Set down each record below precisely, skipping the pictures.
BEGIN
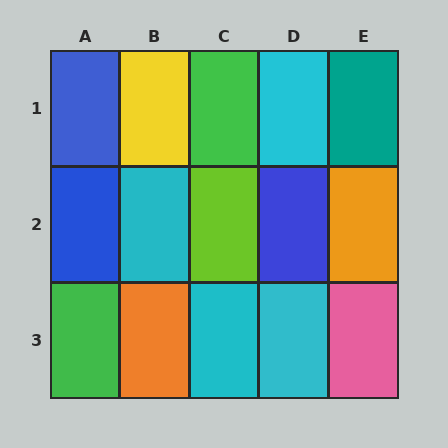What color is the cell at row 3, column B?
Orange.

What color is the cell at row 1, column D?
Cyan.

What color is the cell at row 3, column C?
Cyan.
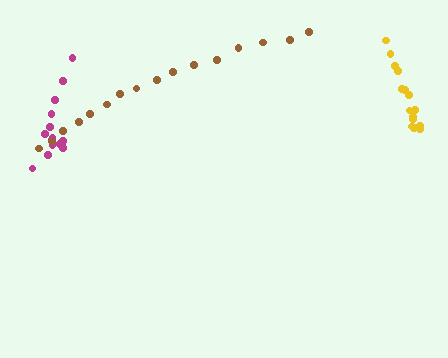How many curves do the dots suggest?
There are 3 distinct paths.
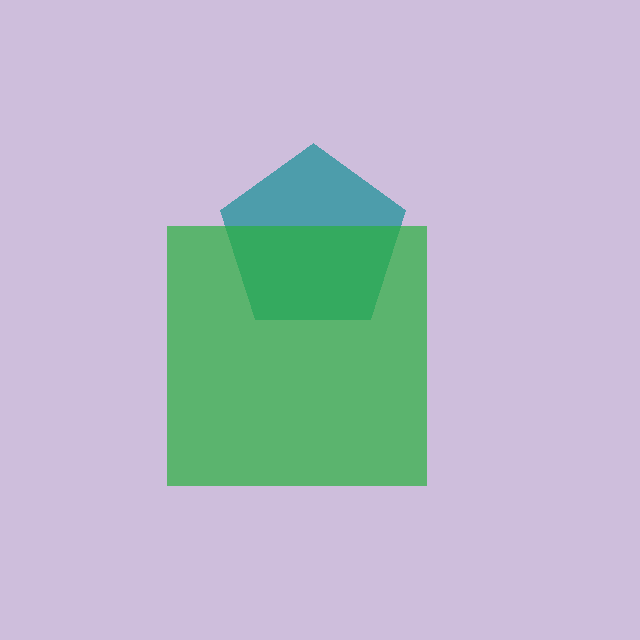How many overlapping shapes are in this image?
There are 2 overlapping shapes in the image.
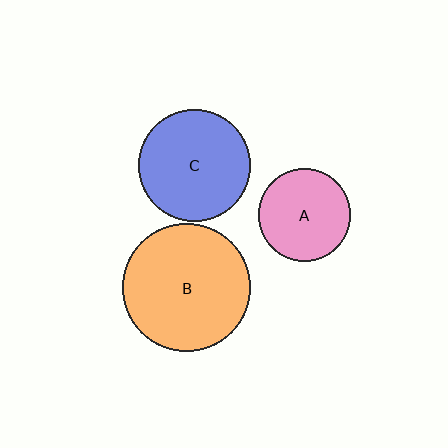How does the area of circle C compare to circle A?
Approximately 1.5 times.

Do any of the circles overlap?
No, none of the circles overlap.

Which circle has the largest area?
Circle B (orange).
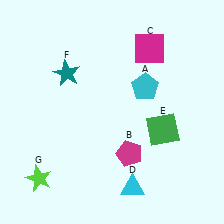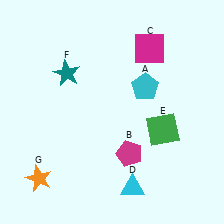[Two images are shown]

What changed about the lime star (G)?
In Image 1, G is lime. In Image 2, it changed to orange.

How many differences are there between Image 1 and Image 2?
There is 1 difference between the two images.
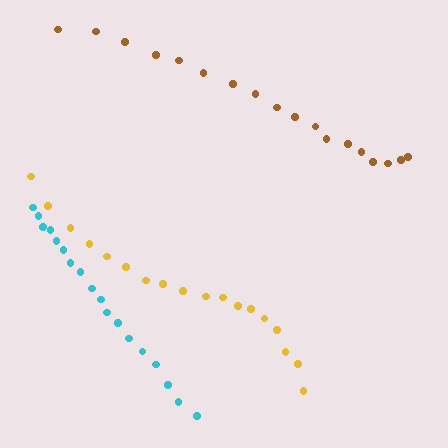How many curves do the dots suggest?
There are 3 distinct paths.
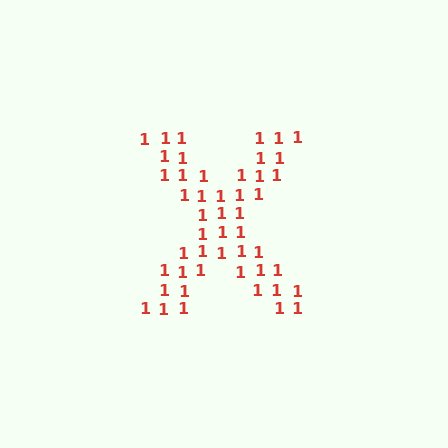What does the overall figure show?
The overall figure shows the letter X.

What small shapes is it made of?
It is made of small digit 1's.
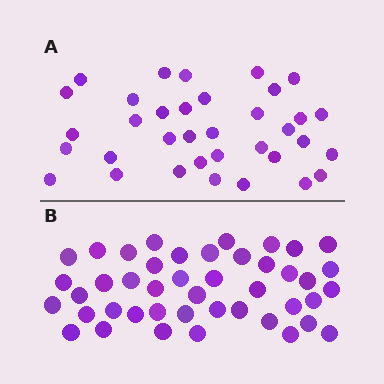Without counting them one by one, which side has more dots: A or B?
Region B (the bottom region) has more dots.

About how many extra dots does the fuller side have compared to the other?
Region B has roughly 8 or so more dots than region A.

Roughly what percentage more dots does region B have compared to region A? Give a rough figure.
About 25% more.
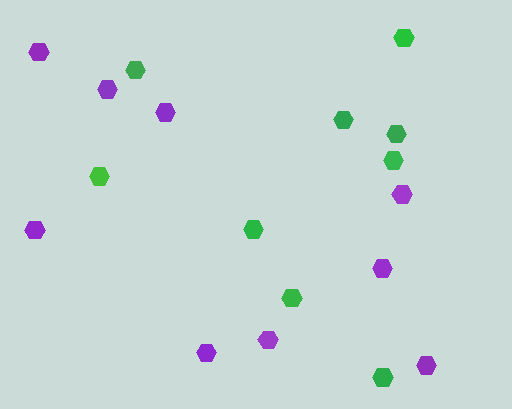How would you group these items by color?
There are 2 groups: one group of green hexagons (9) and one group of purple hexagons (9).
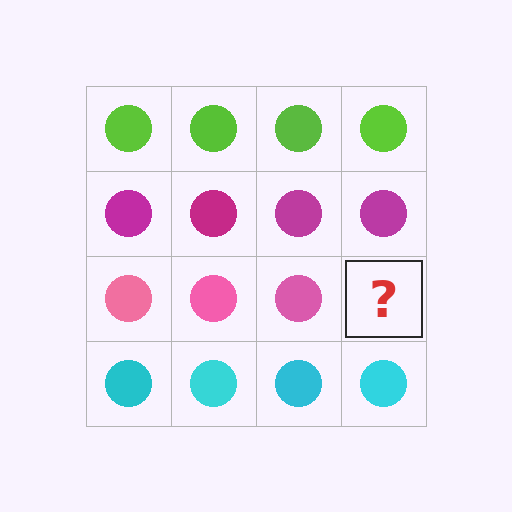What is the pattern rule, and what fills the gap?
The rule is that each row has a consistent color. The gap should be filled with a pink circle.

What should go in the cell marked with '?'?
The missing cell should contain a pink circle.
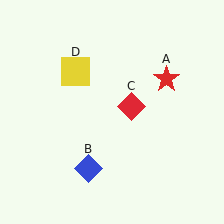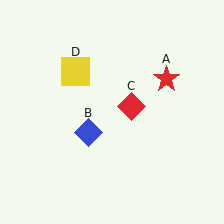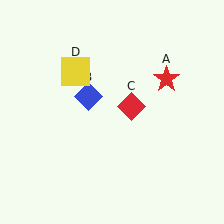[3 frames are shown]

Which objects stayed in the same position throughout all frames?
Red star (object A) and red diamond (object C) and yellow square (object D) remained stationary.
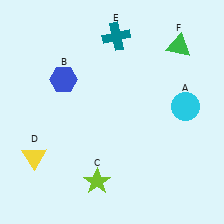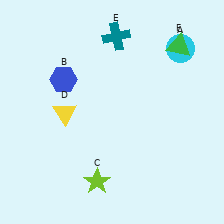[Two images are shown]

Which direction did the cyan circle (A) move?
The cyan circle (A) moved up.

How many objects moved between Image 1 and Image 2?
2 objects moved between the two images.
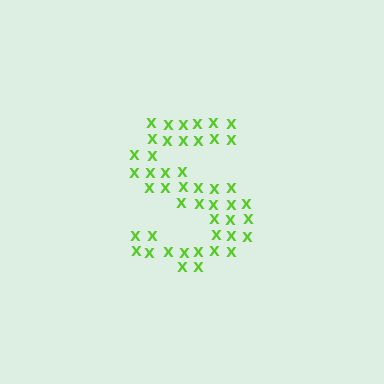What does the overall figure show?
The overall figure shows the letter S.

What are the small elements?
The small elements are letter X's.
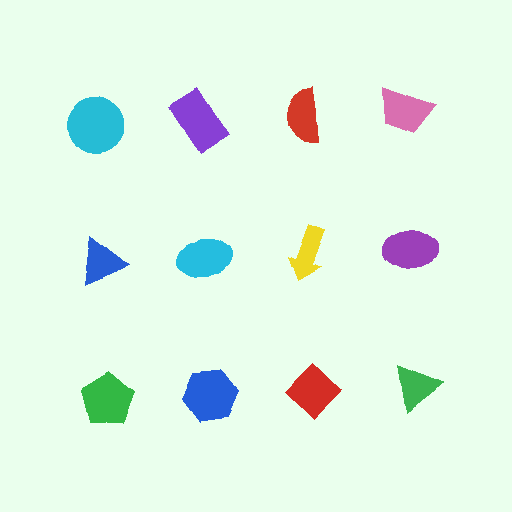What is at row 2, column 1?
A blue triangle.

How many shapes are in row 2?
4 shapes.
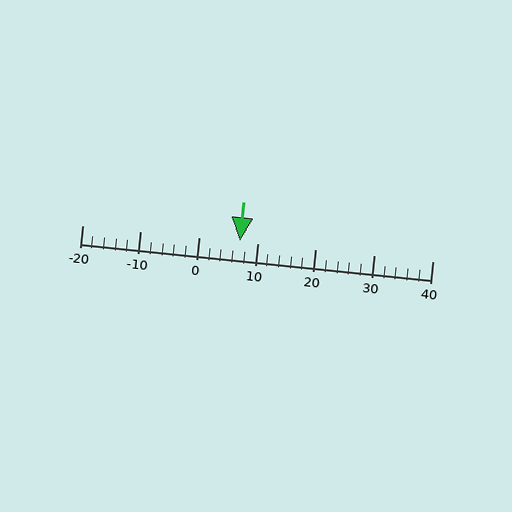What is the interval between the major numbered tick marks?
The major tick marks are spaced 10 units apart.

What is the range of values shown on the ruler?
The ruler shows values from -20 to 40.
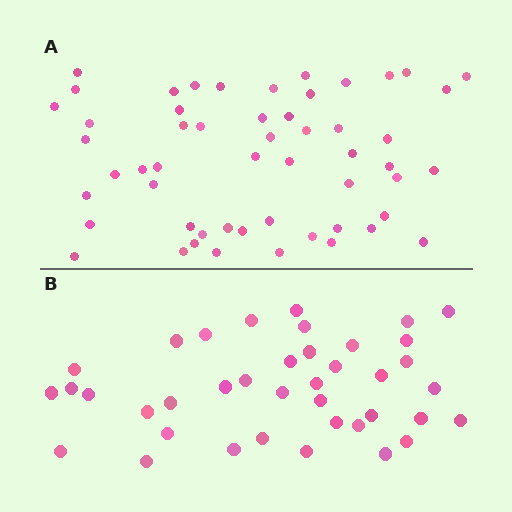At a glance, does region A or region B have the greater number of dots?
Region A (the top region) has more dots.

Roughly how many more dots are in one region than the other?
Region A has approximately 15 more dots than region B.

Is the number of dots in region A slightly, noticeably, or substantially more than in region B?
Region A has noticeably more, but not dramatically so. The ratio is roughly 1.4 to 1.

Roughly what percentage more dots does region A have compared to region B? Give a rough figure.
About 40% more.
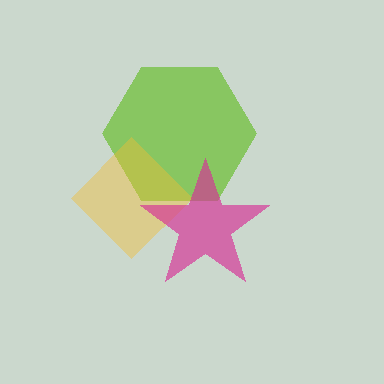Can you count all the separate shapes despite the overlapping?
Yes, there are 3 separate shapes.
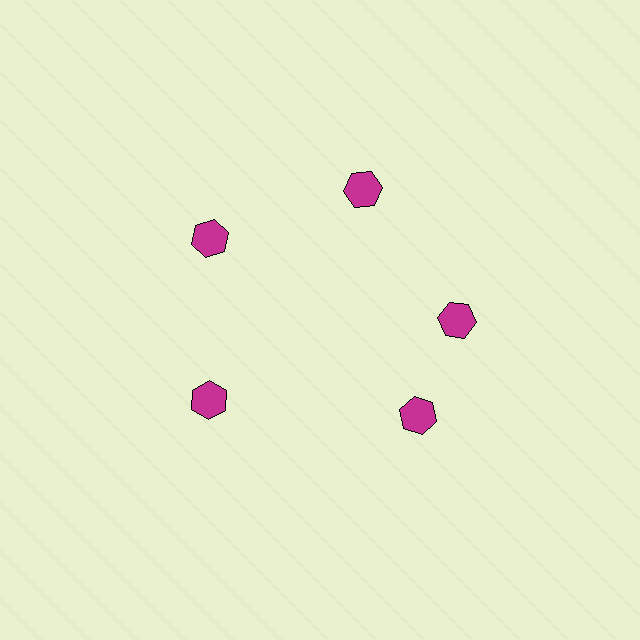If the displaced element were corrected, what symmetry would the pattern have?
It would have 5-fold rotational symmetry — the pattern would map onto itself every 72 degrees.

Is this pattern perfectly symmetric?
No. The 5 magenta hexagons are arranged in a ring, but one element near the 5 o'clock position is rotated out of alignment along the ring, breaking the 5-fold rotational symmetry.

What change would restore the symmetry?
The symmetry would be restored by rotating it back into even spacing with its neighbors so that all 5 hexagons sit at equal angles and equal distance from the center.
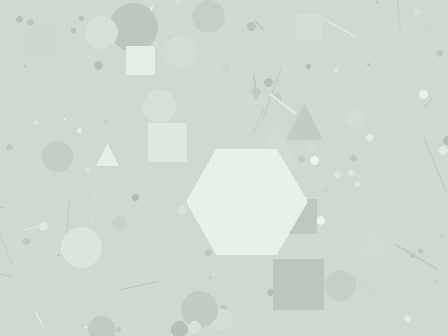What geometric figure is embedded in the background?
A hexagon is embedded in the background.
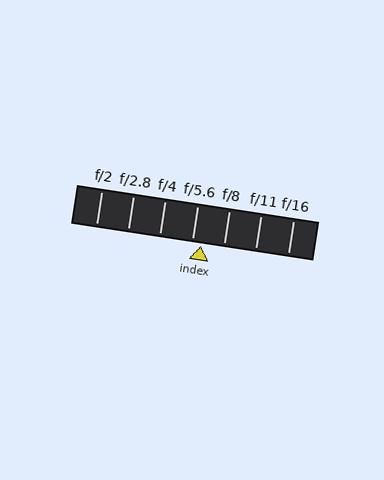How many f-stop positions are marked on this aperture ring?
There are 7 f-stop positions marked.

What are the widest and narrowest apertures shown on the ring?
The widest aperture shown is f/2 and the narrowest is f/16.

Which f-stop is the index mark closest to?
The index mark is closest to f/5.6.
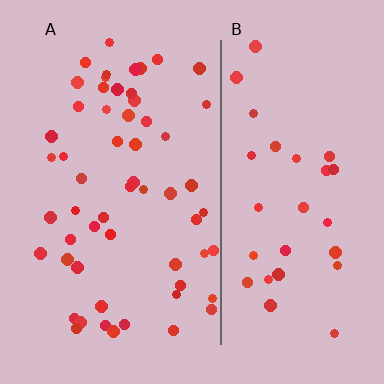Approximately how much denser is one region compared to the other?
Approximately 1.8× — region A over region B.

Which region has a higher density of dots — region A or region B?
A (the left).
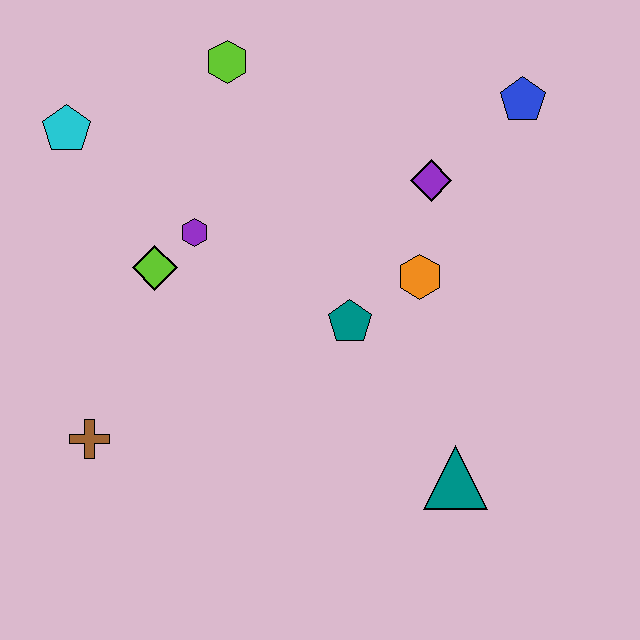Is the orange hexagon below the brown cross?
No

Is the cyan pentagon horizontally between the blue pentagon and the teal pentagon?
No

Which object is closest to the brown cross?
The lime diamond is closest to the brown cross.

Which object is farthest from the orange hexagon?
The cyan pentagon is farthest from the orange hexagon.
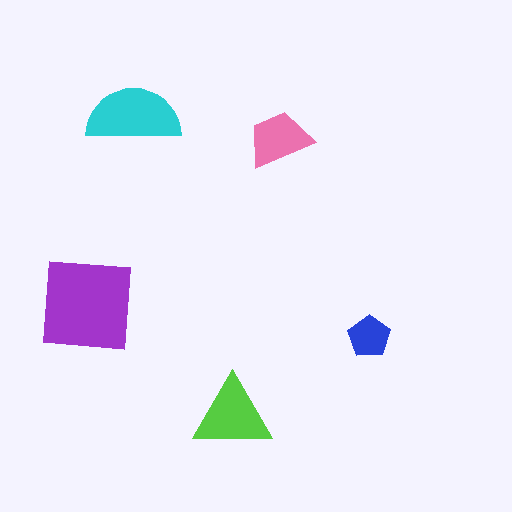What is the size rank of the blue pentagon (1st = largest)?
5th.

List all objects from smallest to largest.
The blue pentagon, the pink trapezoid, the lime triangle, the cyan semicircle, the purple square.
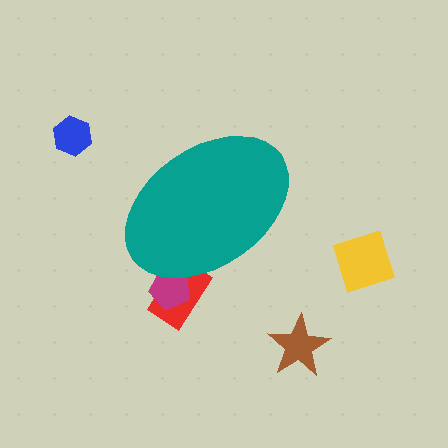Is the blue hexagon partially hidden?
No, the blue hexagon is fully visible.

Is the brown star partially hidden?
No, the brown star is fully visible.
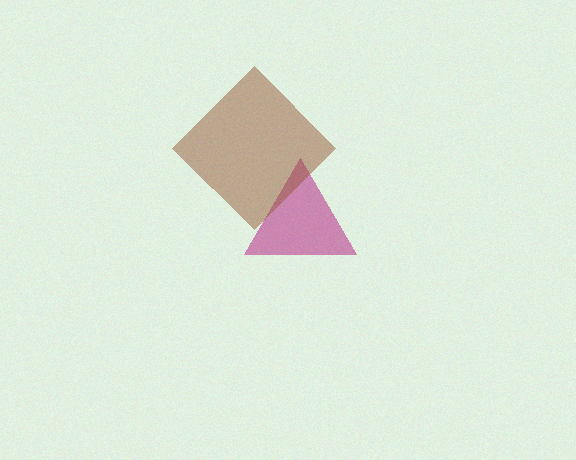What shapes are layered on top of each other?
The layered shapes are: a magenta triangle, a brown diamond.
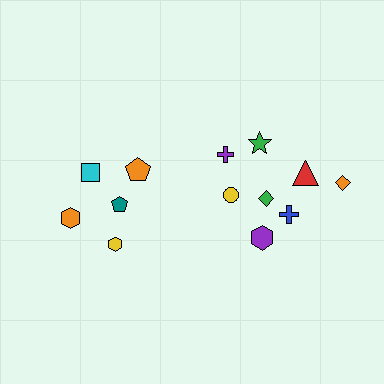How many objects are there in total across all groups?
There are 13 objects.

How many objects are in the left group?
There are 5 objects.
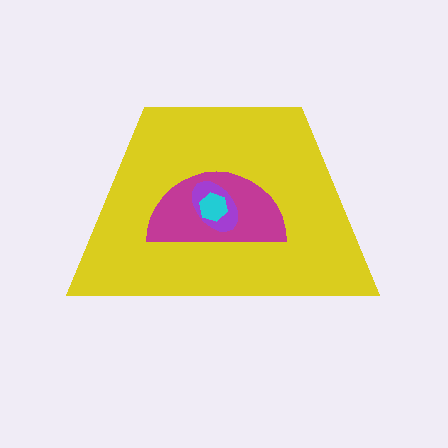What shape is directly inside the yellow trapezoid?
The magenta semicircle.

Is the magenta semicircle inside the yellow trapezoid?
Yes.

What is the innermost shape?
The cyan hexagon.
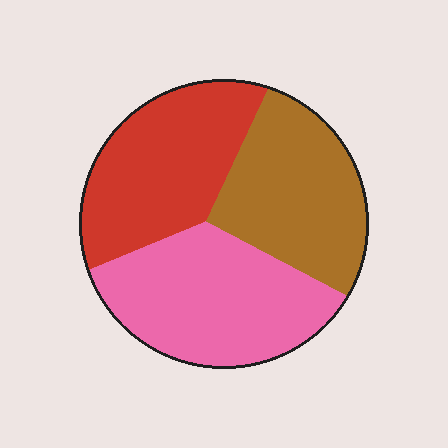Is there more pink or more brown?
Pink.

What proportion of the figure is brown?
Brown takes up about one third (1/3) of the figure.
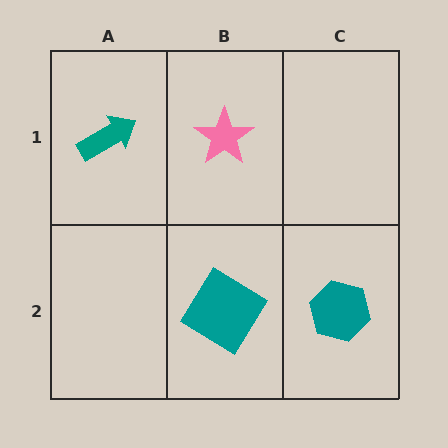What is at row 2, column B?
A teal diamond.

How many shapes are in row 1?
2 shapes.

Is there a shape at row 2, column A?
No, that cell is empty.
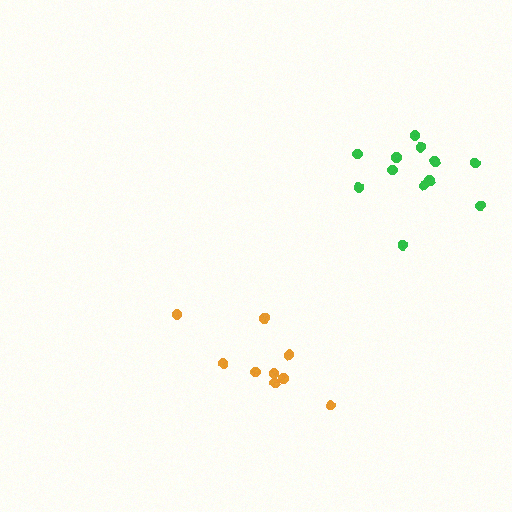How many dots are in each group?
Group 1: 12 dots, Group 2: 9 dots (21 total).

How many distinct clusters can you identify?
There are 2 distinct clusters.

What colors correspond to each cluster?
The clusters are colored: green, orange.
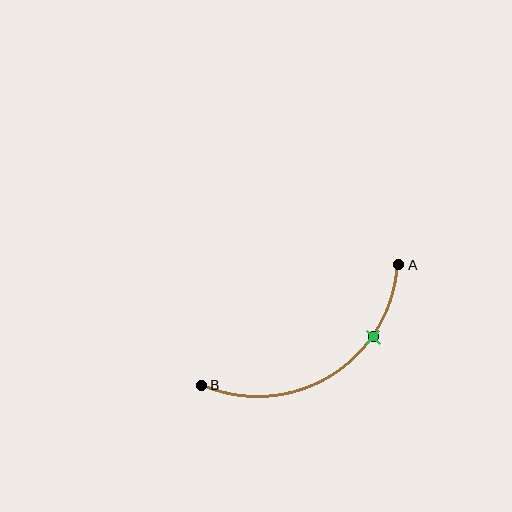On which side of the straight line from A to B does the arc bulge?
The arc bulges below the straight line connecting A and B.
END
Task result:
What color is the cell at row 3, column B?
Orange.

What color is the cell at row 1, column D?
Cyan.

What color is the cell at row 3, column C?
Cyan.
How many curves do the dots suggest?
There are 3 distinct paths.
How many overlapping shapes are in this image?
There are 2 overlapping shapes in the image.
How does the area of circle C compare to circle A?
Approximately 1.5 times.

Do any of the circles overlap?
No, none of the circles overlap.

Which circle has the largest area?
Circle B (orange).
[Two images are shown]

What changed about the lime star (G)?
In Image 1, G is lime. In Image 2, it changed to orange.

How many differences are there between Image 1 and Image 2?
There is 1 difference between the two images.
How many curves do the dots suggest?
There are 3 distinct paths.
What does the overall figure show?
The overall figure shows the letter X.

What small shapes is it made of?
It is made of small digit 1's.
Without counting them one by one, which side has more dots: A or B?
Region B (the bottom region) has more dots.

About how many extra dots does the fuller side have compared to the other?
Region B has roughly 8 or so more dots than region A.

Roughly what percentage more dots does region B have compared to region A? Give a rough figure.
About 25% more.
How would you group these items by color?
There are 2 groups: one group of green hexagons (9) and one group of purple hexagons (9).
What is the pattern rule, and what fills the gap?
The rule is that each row has a consistent color. The gap should be filled with a pink circle.

What should go in the cell marked with '?'?
The missing cell should contain a pink circle.
[3 frames are shown]

Which objects stayed in the same position throughout all frames?
Red star (object A) and red diamond (object C) and yellow square (object D) remained stationary.
[Two images are shown]

Which direction did the cyan circle (A) move?
The cyan circle (A) moved up.

How many objects moved between Image 1 and Image 2?
2 objects moved between the two images.
What does the overall figure show?
The overall figure shows the letter S.

What are the small elements?
The small elements are letter X's.
What is at row 2, column 1?
A blue triangle.

How many shapes are in row 2?
4 shapes.
What is the interval between the major numbered tick marks?
The major tick marks are spaced 10 units apart.

What is the range of values shown on the ruler?
The ruler shows values from -20 to 40.
At a glance, does region A or region B have the greater number of dots?
Region A (the top region) has more dots.

Roughly how many more dots are in one region than the other?
Region A has approximately 15 more dots than region B.

Is the number of dots in region A slightly, noticeably, or substantially more than in region B?
Region A has noticeably more, but not dramatically so. The ratio is roughly 1.4 to 1.

Roughly what percentage more dots does region A have compared to region B? Give a rough figure.
About 40% more.
Can you count all the separate shapes despite the overlapping?
Yes, there are 3 separate shapes.
If the displaced element were corrected, what symmetry would the pattern have?
It would have 5-fold rotational symmetry — the pattern would map onto itself every 72 degrees.

Is this pattern perfectly symmetric?
No. The 5 magenta hexagons are arranged in a ring, but one element near the 5 o'clock position is rotated out of alignment along the ring, breaking the 5-fold rotational symmetry.

What change would restore the symmetry?
The symmetry would be restored by rotating it back into even spacing with its neighbors so that all 5 hexagons sit at equal angles and equal distance from the center.
What geometric figure is embedded in the background?
A hexagon is embedded in the background.
How many f-stop positions are marked on this aperture ring?
There are 7 f-stop positions marked.

What are the widest and narrowest apertures shown on the ring?
The widest aperture shown is f/2 and the narrowest is f/16.

Which f-stop is the index mark closest to?
The index mark is closest to f/5.6.
Approximately how much denser is one region compared to the other?
Approximately 1.8× — region A over region B.

Which region has a higher density of dots — region A or region B?
A (the left).
Is the orange hexagon below the brown cross?
No

Is the cyan pentagon horizontally between the blue pentagon and the teal pentagon?
No

Which object is closest to the brown cross?
The lime diamond is closest to the brown cross.

Which object is farthest from the orange hexagon?
The cyan pentagon is farthest from the orange hexagon.
What is the size rank of the blue pentagon (1st = largest)?
5th.

List all objects from smallest to largest.
The blue pentagon, the pink trapezoid, the lime triangle, the cyan semicircle, the purple square.
Is the blue hexagon partially hidden?
No, the blue hexagon is fully visible.

Is the brown star partially hidden?
No, the brown star is fully visible.
What shapes are layered on top of each other?
The layered shapes are: a magenta triangle, a brown diamond.
How many objects are there in total across all groups?
There are 13 objects.

How many objects are in the left group?
There are 5 objects.
What shape is directly inside the yellow trapezoid?
The magenta semicircle.

Is the magenta semicircle inside the yellow trapezoid?
Yes.

What is the innermost shape?
The cyan hexagon.
Is there more pink or more brown?
Pink.

What proportion of the figure is brown?
Brown takes up about one third (1/3) of the figure.
What is at row 2, column B?
A teal diamond.

How many shapes are in row 1?
2 shapes.

Is there a shape at row 2, column A?
No, that cell is empty.
How many dots are in each group?
Group 1: 12 dots, Group 2: 9 dots (21 total).

How many distinct clusters can you identify?
There are 2 distinct clusters.

What colors correspond to each cluster?
The clusters are colored: green, orange.
On which side of the straight line from A to B does the arc bulge?
The arc bulges below the straight line connecting A and B.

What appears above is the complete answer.